:: Exercise ::
Each entry below must be repeated exactly, with pictures left out.

:: Records to process ::
====
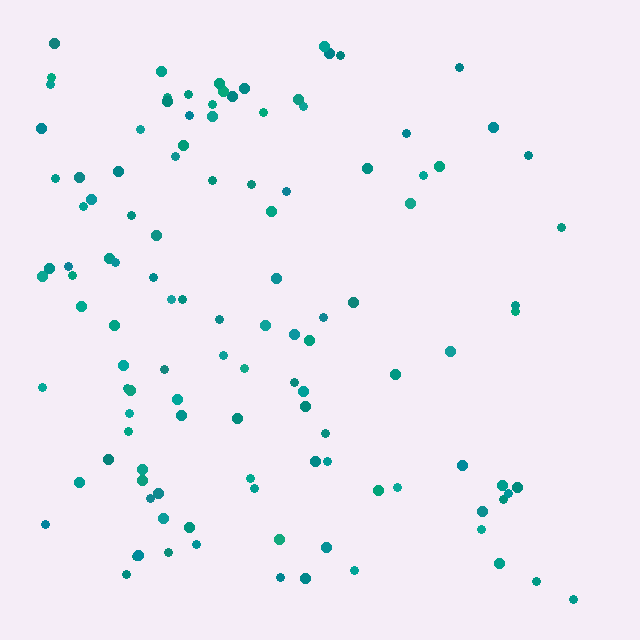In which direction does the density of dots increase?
From right to left, with the left side densest.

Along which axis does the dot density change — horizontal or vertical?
Horizontal.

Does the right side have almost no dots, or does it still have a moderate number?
Still a moderate number, just noticeably fewer than the left.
====
:: Problem solution ::
In which direction does the density of dots increase?
From right to left, with the left side densest.

Along which axis does the dot density change — horizontal or vertical?
Horizontal.

Does the right side have almost no dots, or does it still have a moderate number?
Still a moderate number, just noticeably fewer than the left.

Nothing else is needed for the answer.